> [Task description]: Each entry below is to be printed verbatim.

> [Entries shown]:

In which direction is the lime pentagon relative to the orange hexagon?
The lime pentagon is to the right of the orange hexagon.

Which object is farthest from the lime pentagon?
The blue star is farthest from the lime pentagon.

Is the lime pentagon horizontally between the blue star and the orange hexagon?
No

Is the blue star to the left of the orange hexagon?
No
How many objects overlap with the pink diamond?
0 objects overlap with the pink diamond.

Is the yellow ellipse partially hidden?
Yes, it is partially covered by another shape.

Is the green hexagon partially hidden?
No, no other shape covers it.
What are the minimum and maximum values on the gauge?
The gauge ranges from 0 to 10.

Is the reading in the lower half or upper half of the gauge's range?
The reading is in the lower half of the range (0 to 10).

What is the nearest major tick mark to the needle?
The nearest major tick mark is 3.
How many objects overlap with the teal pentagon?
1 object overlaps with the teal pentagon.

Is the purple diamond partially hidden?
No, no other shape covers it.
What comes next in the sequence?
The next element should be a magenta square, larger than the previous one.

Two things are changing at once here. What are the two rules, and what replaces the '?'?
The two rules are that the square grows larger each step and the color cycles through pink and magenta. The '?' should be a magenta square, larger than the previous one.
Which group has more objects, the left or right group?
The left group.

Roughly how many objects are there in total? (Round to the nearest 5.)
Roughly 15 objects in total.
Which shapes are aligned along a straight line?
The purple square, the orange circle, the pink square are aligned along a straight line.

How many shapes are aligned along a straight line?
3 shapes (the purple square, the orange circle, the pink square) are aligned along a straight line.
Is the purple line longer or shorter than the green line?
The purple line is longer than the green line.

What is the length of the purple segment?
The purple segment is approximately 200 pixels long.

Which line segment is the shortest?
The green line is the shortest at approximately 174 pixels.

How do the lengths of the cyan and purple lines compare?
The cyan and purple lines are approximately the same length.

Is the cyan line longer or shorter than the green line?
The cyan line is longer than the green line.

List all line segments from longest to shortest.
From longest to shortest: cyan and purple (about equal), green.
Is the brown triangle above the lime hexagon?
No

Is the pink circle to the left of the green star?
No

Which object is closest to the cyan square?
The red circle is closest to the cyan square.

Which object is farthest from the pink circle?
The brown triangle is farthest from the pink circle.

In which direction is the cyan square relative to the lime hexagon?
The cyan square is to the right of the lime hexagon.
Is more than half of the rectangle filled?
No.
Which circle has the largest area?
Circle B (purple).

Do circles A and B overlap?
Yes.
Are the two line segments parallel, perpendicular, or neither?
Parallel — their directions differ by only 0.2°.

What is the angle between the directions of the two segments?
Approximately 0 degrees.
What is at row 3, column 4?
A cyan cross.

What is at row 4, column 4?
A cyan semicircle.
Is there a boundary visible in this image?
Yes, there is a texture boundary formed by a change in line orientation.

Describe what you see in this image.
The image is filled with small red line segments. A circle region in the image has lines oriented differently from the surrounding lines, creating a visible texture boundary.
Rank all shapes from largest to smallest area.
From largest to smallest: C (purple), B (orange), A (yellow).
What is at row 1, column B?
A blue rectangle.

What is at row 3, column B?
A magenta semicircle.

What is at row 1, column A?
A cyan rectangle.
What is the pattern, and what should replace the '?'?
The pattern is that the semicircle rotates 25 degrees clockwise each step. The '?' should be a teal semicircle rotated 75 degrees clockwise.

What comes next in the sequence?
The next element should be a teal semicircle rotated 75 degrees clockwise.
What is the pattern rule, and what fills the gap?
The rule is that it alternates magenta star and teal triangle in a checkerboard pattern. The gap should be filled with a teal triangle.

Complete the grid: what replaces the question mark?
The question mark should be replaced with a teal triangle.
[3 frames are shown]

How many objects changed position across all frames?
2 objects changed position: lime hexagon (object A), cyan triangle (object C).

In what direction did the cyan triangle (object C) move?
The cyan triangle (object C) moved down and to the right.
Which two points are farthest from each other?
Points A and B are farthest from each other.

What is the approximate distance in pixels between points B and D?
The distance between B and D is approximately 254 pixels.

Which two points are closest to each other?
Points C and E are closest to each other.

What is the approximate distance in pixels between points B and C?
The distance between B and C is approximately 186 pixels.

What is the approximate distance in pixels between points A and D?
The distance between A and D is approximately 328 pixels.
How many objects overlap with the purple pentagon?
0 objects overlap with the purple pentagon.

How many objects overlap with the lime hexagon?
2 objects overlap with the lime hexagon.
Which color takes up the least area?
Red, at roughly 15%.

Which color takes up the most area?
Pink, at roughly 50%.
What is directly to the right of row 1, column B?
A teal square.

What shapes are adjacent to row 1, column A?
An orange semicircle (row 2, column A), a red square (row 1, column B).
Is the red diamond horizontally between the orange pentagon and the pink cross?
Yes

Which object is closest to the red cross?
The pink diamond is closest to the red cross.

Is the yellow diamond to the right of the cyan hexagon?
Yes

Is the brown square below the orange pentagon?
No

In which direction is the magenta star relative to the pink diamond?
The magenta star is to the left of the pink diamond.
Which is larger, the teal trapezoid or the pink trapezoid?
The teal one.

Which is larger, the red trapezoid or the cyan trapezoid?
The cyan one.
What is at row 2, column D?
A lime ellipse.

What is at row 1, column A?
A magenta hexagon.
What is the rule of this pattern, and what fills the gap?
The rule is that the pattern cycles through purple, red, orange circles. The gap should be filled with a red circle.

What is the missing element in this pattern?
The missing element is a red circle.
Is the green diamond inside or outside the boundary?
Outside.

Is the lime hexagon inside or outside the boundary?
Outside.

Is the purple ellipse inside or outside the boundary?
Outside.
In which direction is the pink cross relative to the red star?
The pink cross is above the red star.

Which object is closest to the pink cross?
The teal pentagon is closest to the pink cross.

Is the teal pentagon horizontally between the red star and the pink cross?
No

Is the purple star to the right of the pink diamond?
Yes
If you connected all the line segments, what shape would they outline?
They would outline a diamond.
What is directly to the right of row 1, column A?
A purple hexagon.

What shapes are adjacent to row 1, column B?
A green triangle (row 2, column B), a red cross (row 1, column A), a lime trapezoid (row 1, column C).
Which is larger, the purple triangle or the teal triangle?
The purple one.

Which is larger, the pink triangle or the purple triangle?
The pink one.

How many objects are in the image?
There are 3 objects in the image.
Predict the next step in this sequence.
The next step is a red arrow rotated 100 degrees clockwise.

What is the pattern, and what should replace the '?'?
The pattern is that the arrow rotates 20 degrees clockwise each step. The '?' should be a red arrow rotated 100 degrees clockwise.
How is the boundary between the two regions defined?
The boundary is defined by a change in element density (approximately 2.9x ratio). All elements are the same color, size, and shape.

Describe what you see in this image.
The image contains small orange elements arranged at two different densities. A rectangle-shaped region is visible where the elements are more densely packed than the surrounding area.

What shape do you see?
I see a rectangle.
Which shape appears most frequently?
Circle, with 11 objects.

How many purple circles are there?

> [Answer for the task]:
In which direction is the lime pentagon relative to the orange hexagon?
The lime pentagon is to the right of the orange hexagon.

Which object is farthest from the lime pentagon?
The blue star is farthest from the lime pentagon.

Is the lime pentagon horizontally between the blue star and the orange hexagon?
No

Is the blue star to the left of the orange hexagon?
No
How many objects overlap with the pink diamond?
0 objects overlap with the pink diamond.

Is the yellow ellipse partially hidden?
Yes, it is partially covered by another shape.

Is the green hexagon partially hidden?
No, no other shape covers it.
What are the minimum and maximum values on the gauge?
The gauge ranges from 0 to 10.

Is the reading in the lower half or upper half of the gauge's range?
The reading is in the lower half of the range (0 to 10).

What is the nearest major tick mark to the needle?
The nearest major tick mark is 3.
How many objects overlap with the teal pentagon?
1 object overlaps with the teal pentagon.

Is the purple diamond partially hidden?
No, no other shape covers it.
What comes next in the sequence?
The next element should be a magenta square, larger than the previous one.

Two things are changing at once here. What are the two rules, and what replaces the '?'?
The two rules are that the square grows larger each step and the color cycles through pink and magenta. The '?' should be a magenta square, larger than the previous one.
Which group has more objects, the left or right group?
The left group.

Roughly how many objects are there in total? (Round to the nearest 5.)
Roughly 15 objects in total.
Which shapes are aligned along a straight line?
The purple square, the orange circle, the pink square are aligned along a straight line.

How many shapes are aligned along a straight line?
3 shapes (the purple square, the orange circle, the pink square) are aligned along a straight line.
Is the purple line longer or shorter than the green line?
The purple line is longer than the green line.

What is the length of the purple segment?
The purple segment is approximately 200 pixels long.

Which line segment is the shortest?
The green line is the shortest at approximately 174 pixels.

How do the lengths of the cyan and purple lines compare?
The cyan and purple lines are approximately the same length.

Is the cyan line longer or shorter than the green line?
The cyan line is longer than the green line.

List all line segments from longest to shortest.
From longest to shortest: cyan and purple (about equal), green.
Is the brown triangle above the lime hexagon?
No

Is the pink circle to the left of the green star?
No

Which object is closest to the cyan square?
The red circle is closest to the cyan square.

Which object is farthest from the pink circle?
The brown triangle is farthest from the pink circle.

In which direction is the cyan square relative to the lime hexagon?
The cyan square is to the right of the lime hexagon.
Is more than half of the rectangle filled?
No.
Which circle has the largest area?
Circle B (purple).

Do circles A and B overlap?
Yes.
Are the two line segments parallel, perpendicular, or neither?
Parallel — their directions differ by only 0.2°.

What is the angle between the directions of the two segments?
Approximately 0 degrees.
What is at row 3, column 4?
A cyan cross.

What is at row 4, column 4?
A cyan semicircle.
Is there a boundary visible in this image?
Yes, there is a texture boundary formed by a change in line orientation.

Describe what you see in this image.
The image is filled with small red line segments. A circle region in the image has lines oriented differently from the surrounding lines, creating a visible texture boundary.
Rank all shapes from largest to smallest area.
From largest to smallest: C (purple), B (orange), A (yellow).
What is at row 1, column B?
A blue rectangle.

What is at row 3, column B?
A magenta semicircle.

What is at row 1, column A?
A cyan rectangle.
What is the pattern, and what should replace the '?'?
The pattern is that the semicircle rotates 25 degrees clockwise each step. The '?' should be a teal semicircle rotated 75 degrees clockwise.

What comes next in the sequence?
The next element should be a teal semicircle rotated 75 degrees clockwise.
What is the pattern rule, and what fills the gap?
The rule is that it alternates magenta star and teal triangle in a checkerboard pattern. The gap should be filled with a teal triangle.

Complete the grid: what replaces the question mark?
The question mark should be replaced with a teal triangle.
[3 frames are shown]

How many objects changed position across all frames?
2 objects changed position: lime hexagon (object A), cyan triangle (object C).

In what direction did the cyan triangle (object C) move?
The cyan triangle (object C) moved down and to the right.
Which two points are farthest from each other?
Points A and B are farthest from each other.

What is the approximate distance in pixels between points B and D?
The distance between B and D is approximately 254 pixels.

Which two points are closest to each other?
Points C and E are closest to each other.

What is the approximate distance in pixels between points B and C?
The distance between B and C is approximately 186 pixels.

What is the approximate distance in pixels between points A and D?
The distance between A and D is approximately 328 pixels.
How many objects overlap with the purple pentagon?
0 objects overlap with the purple pentagon.

How many objects overlap with the lime hexagon?
2 objects overlap with the lime hexagon.
Which color takes up the least area?
Red, at roughly 15%.

Which color takes up the most area?
Pink, at roughly 50%.
What is directly to the right of row 1, column B?
A teal square.

What shapes are adjacent to row 1, column A?
An orange semicircle (row 2, column A), a red square (row 1, column B).
Is the red diamond horizontally between the orange pentagon and the pink cross?
Yes

Which object is closest to the red cross?
The pink diamond is closest to the red cross.

Is the yellow diamond to the right of the cyan hexagon?
Yes

Is the brown square below the orange pentagon?
No

In which direction is the magenta star relative to the pink diamond?
The magenta star is to the left of the pink diamond.
Which is larger, the teal trapezoid or the pink trapezoid?
The teal one.

Which is larger, the red trapezoid or the cyan trapezoid?
The cyan one.
What is at row 2, column D?
A lime ellipse.

What is at row 1, column A?
A magenta hexagon.
What is the rule of this pattern, and what fills the gap?
The rule is that the pattern cycles through purple, red, orange circles. The gap should be filled with a red circle.

What is the missing element in this pattern?
The missing element is a red circle.
Is the green diamond inside or outside the boundary?
Outside.

Is the lime hexagon inside or outside the boundary?
Outside.

Is the purple ellipse inside or outside the boundary?
Outside.
In which direction is the pink cross relative to the red star?
The pink cross is above the red star.

Which object is closest to the pink cross?
The teal pentagon is closest to the pink cross.

Is the teal pentagon horizontally between the red star and the pink cross?
No

Is the purple star to the right of the pink diamond?
Yes
If you connected all the line segments, what shape would they outline?
They would outline a diamond.
What is directly to the right of row 1, column A?
A purple hexagon.

What shapes are adjacent to row 1, column B?
A green triangle (row 2, column B), a red cross (row 1, column A), a lime trapezoid (row 1, column C).
Which is larger, the purple triangle or the teal triangle?
The purple one.

Which is larger, the pink triangle or the purple triangle?
The pink one.

How many objects are in the image?
There are 3 objects in the image.
Predict the next step in this sequence.
The next step is a red arrow rotated 100 degrees clockwise.

What is the pattern, and what should replace the '?'?
The pattern is that the arrow rotates 20 degrees clockwise each step. The '?' should be a red arrow rotated 100 degrees clockwise.
How is the boundary between the two regions defined?
The boundary is defined by a change in element density (approximately 2.9x ratio). All elements are the same color, size, and shape.

Describe what you see in this image.
The image contains small orange elements arranged at two different densities. A rectangle-shaped region is visible where the elements are more densely packed than the surrounding area.

What shape do you see?
I see a rectangle.
Which shape appears most frequently?
Circle, with 11 objects.

How many purple circles are there?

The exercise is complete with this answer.